§ **Written instruction**:
Convert the entries, from the first line through the line containing "210, 377, 244]]", into a Markdown table with the columns Row and Text, giving each line its own numbered row and omitting blank lines.

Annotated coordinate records
- - - -

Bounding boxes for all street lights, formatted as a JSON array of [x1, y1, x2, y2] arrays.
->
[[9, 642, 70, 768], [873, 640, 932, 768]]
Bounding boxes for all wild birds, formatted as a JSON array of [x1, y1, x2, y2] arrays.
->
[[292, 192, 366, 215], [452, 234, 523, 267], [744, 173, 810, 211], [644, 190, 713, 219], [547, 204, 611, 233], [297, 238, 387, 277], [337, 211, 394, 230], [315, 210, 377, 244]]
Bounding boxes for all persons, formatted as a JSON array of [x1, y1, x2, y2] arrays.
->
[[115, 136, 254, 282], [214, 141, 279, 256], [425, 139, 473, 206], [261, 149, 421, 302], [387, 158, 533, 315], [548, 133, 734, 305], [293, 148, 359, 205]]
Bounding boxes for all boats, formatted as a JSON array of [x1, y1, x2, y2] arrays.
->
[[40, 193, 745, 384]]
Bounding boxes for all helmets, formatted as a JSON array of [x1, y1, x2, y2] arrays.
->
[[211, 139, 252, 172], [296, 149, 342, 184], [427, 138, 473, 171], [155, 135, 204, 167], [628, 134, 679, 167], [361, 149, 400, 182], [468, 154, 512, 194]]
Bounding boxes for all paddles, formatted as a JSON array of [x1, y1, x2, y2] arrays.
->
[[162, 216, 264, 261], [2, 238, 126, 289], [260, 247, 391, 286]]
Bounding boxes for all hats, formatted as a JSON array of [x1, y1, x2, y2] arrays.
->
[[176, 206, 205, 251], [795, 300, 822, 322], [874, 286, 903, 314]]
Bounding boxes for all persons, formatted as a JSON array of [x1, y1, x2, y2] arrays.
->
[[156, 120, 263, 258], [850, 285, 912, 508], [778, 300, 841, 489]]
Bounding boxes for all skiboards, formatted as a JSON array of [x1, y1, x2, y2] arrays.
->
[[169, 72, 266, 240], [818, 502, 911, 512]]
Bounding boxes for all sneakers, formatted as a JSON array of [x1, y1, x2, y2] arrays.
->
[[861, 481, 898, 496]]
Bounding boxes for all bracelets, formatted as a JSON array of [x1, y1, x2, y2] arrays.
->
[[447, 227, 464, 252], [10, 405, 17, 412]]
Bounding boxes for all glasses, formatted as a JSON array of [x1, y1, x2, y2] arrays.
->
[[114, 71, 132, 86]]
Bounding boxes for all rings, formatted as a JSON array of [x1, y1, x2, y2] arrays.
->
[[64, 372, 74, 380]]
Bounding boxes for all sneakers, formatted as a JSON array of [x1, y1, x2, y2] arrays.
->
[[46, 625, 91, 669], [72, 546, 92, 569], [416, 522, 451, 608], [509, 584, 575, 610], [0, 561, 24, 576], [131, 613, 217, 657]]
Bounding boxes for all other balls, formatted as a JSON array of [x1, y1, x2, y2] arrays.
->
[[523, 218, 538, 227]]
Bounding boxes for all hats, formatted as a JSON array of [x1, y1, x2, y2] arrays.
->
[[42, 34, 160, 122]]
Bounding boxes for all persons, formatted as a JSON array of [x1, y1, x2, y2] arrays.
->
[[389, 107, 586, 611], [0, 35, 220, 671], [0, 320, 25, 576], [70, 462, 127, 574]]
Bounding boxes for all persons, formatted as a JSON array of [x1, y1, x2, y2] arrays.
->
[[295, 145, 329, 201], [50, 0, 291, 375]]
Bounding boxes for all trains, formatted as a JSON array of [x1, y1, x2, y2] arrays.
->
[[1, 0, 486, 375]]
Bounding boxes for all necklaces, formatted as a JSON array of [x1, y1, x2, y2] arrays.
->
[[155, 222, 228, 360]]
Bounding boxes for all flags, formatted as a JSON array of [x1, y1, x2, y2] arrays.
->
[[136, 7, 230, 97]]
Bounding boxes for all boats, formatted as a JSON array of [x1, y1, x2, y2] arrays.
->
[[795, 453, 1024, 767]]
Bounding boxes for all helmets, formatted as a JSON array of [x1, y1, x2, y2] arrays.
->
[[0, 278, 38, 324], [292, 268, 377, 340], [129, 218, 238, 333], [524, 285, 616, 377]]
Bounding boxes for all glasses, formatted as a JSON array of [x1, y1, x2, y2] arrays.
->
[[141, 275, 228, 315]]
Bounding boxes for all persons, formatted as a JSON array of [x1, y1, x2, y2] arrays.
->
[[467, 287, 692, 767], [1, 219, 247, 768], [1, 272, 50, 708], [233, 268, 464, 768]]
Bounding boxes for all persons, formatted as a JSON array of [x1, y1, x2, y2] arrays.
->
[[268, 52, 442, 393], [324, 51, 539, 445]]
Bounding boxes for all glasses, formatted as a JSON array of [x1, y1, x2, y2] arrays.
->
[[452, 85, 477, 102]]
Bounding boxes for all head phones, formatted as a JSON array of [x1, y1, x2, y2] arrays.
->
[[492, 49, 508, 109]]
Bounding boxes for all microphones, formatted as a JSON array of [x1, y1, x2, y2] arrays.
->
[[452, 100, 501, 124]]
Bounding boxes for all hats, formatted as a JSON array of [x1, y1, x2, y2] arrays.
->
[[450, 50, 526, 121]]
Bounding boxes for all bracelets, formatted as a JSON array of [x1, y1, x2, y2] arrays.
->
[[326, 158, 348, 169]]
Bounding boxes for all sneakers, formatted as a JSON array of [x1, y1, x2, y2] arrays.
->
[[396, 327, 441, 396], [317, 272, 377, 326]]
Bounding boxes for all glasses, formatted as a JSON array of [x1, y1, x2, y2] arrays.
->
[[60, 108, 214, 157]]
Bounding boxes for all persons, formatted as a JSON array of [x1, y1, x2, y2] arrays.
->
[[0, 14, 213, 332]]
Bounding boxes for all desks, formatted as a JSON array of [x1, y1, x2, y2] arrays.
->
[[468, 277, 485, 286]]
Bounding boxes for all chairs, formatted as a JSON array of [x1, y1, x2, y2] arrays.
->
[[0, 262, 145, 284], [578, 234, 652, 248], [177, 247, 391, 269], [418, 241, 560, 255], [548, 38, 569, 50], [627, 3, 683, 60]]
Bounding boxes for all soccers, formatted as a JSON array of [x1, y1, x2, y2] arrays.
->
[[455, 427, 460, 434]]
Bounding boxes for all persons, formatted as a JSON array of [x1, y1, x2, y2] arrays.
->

- - - -

§ **Final result**:
| Row | Text |
|---|---|
| 1 | Bounding boxes for all street lights, formatted as a JSON array of [x1, y1, x2, y2] arrays. |
| 2 | -> |
| 3 | [[9, 642, 70, 768], [873, 640, 932, 768]] |
| 4 | Bounding boxes for all wild birds, formatted as a JSON array of [x1, y1, x2, y2] arrays. |
| 5 | -> |
| 6 | [[292, 192, 366, 215], [452, 234, 523, 267], [744, 173, 810, 211], [644, 190, 713, 219], [547, 204, 611, 233], [297, 238, 387, 277], [337, 211, 394, 230], [315, 210, 377, 244]] |